Stored dataset items:
-------

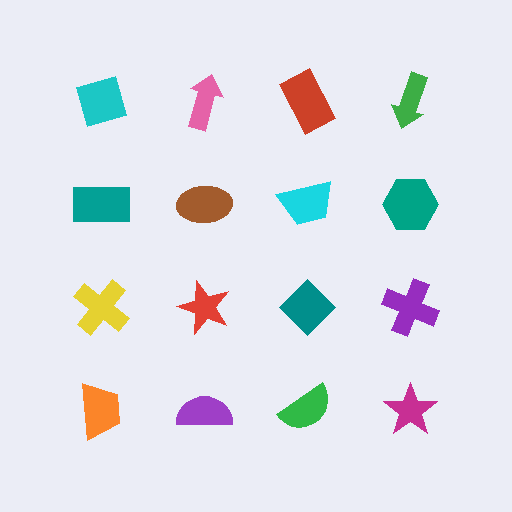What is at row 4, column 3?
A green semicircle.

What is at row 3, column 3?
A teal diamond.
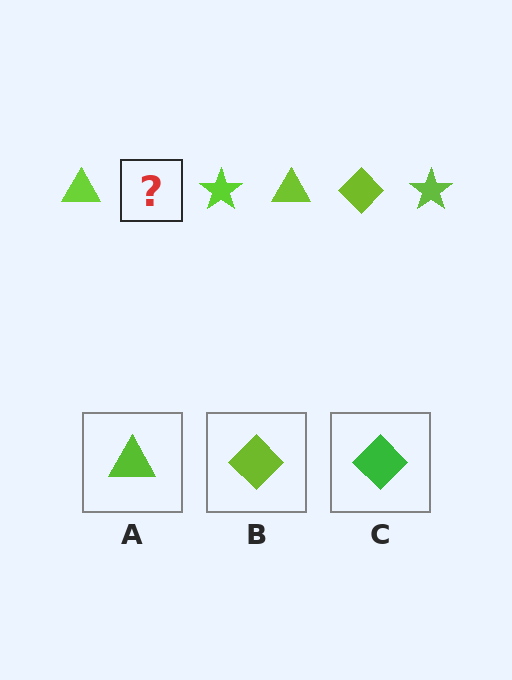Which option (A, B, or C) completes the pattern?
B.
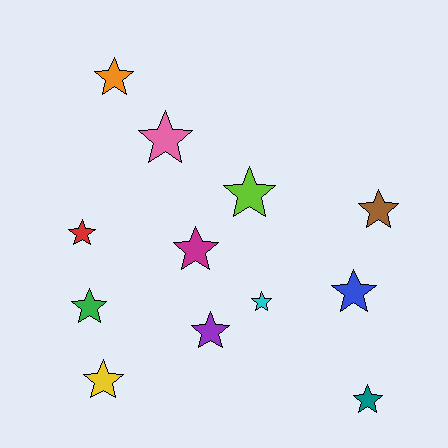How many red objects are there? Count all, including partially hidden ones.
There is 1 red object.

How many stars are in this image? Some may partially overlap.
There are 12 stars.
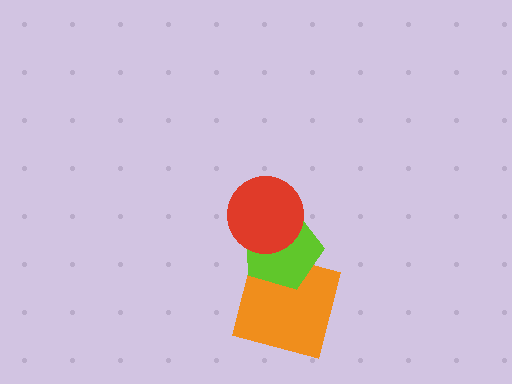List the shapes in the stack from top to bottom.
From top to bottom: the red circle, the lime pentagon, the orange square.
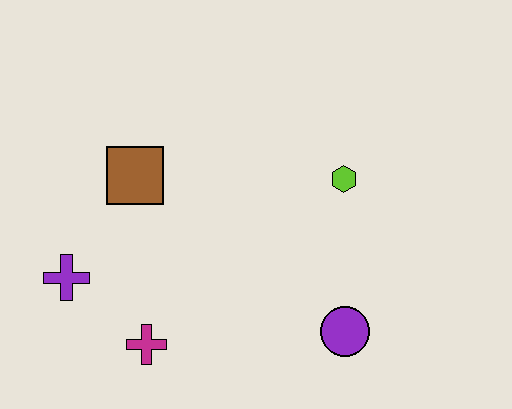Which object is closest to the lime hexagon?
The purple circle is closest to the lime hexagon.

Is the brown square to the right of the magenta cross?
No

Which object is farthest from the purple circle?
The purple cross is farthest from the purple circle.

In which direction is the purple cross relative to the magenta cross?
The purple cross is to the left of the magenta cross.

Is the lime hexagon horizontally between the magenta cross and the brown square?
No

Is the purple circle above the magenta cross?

-------

## DIRECTIONS:
Copy out the lines from the line containing "Is the lime" to the end of the listing above, without alteration.

## FULL OUTPUT:
Is the lime hexagon horizontally between the magenta cross and the brown square?
No

Is the purple circle above the magenta cross?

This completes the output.